BEGIN DATASET

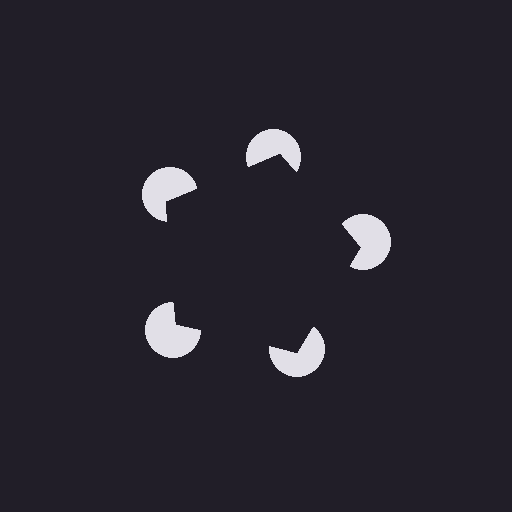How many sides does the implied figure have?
5 sides.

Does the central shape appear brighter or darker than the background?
It typically appears slightly darker than the background, even though no actual brightness change is drawn.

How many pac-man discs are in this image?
There are 5 — one at each vertex of the illusory pentagon.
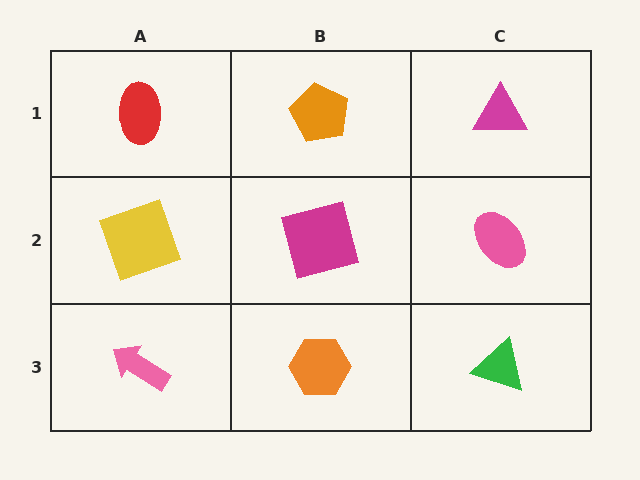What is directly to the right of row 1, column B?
A magenta triangle.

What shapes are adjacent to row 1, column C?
A pink ellipse (row 2, column C), an orange pentagon (row 1, column B).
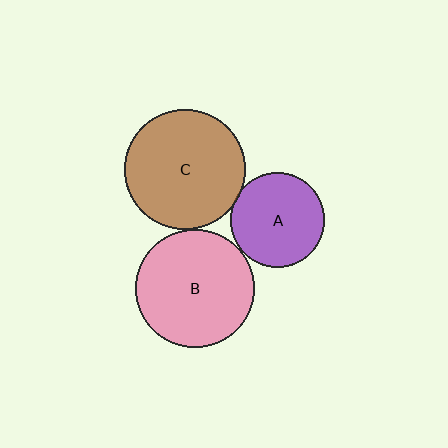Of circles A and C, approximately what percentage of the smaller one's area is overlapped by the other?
Approximately 5%.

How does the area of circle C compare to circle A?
Approximately 1.6 times.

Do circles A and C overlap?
Yes.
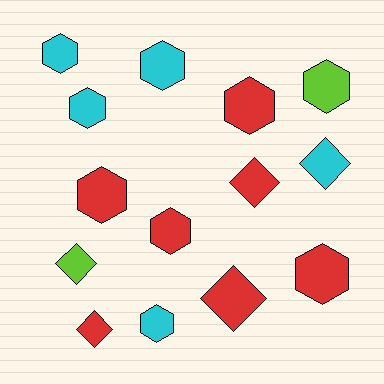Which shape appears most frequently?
Hexagon, with 9 objects.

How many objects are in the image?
There are 14 objects.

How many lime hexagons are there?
There is 1 lime hexagon.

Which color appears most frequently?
Red, with 7 objects.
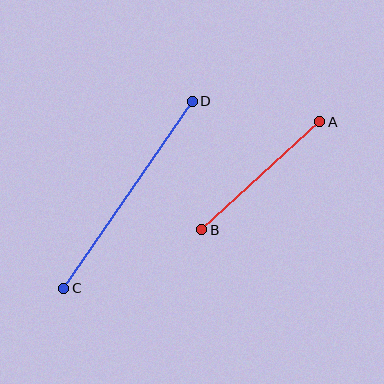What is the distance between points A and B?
The distance is approximately 160 pixels.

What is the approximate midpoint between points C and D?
The midpoint is at approximately (128, 195) pixels.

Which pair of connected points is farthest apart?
Points C and D are farthest apart.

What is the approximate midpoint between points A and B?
The midpoint is at approximately (261, 176) pixels.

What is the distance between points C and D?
The distance is approximately 227 pixels.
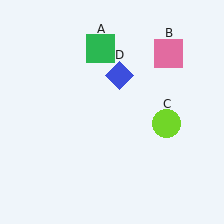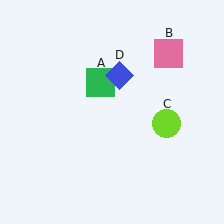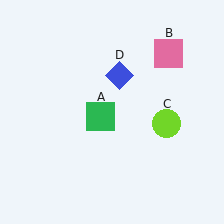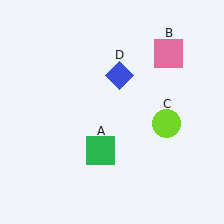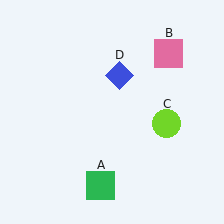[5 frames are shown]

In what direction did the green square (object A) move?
The green square (object A) moved down.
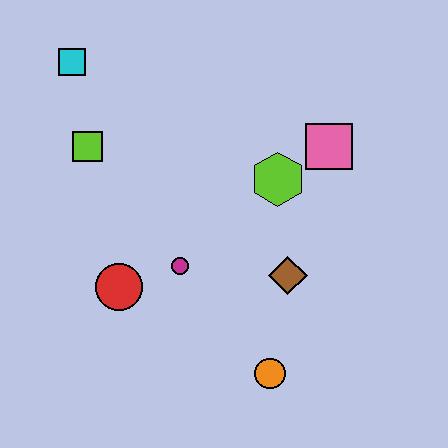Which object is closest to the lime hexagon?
The pink square is closest to the lime hexagon.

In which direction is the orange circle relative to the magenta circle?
The orange circle is below the magenta circle.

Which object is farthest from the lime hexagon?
The cyan square is farthest from the lime hexagon.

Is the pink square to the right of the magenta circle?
Yes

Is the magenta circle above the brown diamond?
Yes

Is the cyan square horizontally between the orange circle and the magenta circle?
No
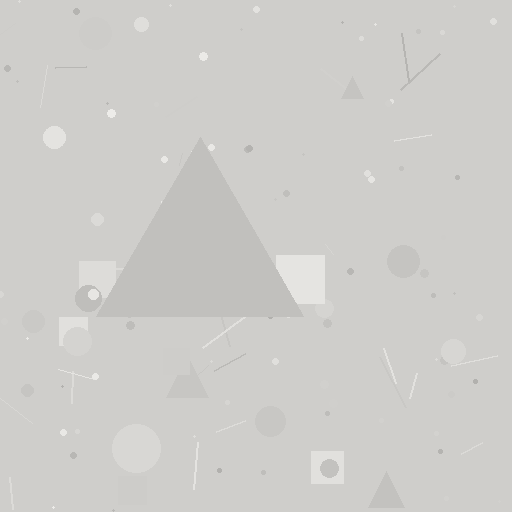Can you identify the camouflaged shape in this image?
The camouflaged shape is a triangle.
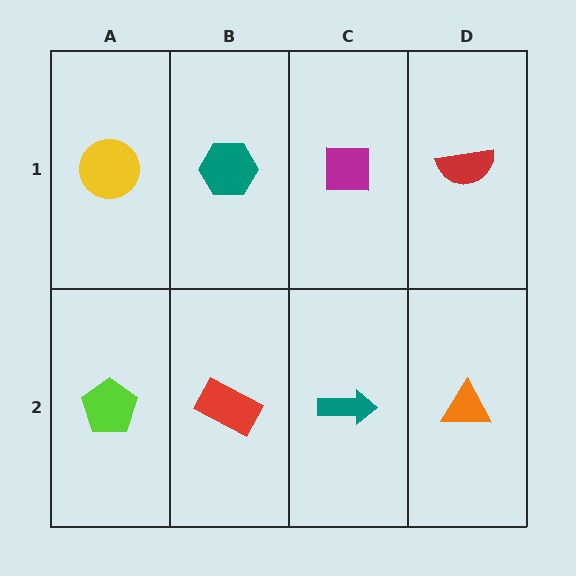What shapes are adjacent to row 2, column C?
A magenta square (row 1, column C), a red rectangle (row 2, column B), an orange triangle (row 2, column D).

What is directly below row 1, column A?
A lime pentagon.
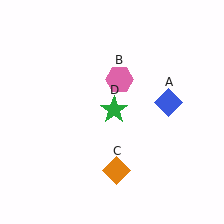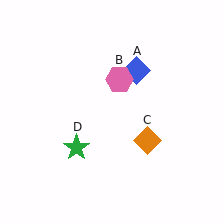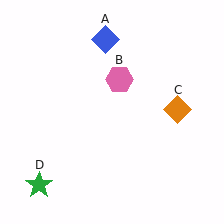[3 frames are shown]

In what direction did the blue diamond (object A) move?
The blue diamond (object A) moved up and to the left.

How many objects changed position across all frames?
3 objects changed position: blue diamond (object A), orange diamond (object C), green star (object D).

END DATASET

> [THE REQUEST]:
All of the lines above should be printed exactly, minus the pictures.

> [EXERCISE OUTPUT]:
How many sides does the implied figure have?
5 sides.

Does the central shape appear brighter or darker than the background?
It typically appears slightly darker than the background, even though no actual brightness change is drawn.

How many pac-man discs are in this image?
There are 5 — one at each vertex of the illusory pentagon.
What is directly to the right of row 1, column B?
A magenta triangle.

What shapes are adjacent to row 1, column C?
A pink ellipse (row 2, column C), an orange pentagon (row 1, column B).
Of circles A and C, approximately what percentage of the smaller one's area is overlapped by the other?
Approximately 5%.

How does the area of circle C compare to circle A?
Approximately 1.6 times.

Do circles A and C overlap?
Yes.
Which shape appears most frequently?
Hexagon, with 9 objects.

How many objects are in the image?
There are 14 objects.

How many lime hexagons are there?
There is 1 lime hexagon.

Which color appears most frequently?
Red, with 7 objects.
What is the distance between points A and B?
The distance is approximately 160 pixels.

What is the approximate midpoint between points C and D?
The midpoint is at approximately (128, 195) pixels.

Which pair of connected points is farthest apart?
Points C and D are farthest apart.

What is the approximate midpoint between points A and B?
The midpoint is at approximately (261, 176) pixels.

What is the distance between points C and D?
The distance is approximately 227 pixels.
[5 frames are shown]

In what direction did the green square (object A) move?
The green square (object A) moved down.
Which object is closest to the lime hexagon?
The pink square is closest to the lime hexagon.

In which direction is the orange circle relative to the magenta circle?
The orange circle is below the magenta circle.

Which object is farthest from the lime hexagon?
The cyan square is farthest from the lime hexagon.

Is the pink square to the right of the magenta circle?
Yes

Is the magenta circle above the brown diamond?
Yes

Is the cyan square horizontally between the orange circle and the magenta circle?
No
Can you identify the camouflaged shape in this image?
The camouflaged shape is a triangle.
What shapes are adjacent to row 2, column C?
A magenta square (row 1, column C), a red rectangle (row 2, column B), an orange triangle (row 2, column D).

What is directly below row 1, column A?
A lime pentagon.
[3 frames are shown]

In what direction did the blue diamond (object A) move?
The blue diamond (object A) moved up and to the left.

How many objects changed position across all frames?
3 objects changed position: blue diamond (object A), orange diamond (object C), green star (object D).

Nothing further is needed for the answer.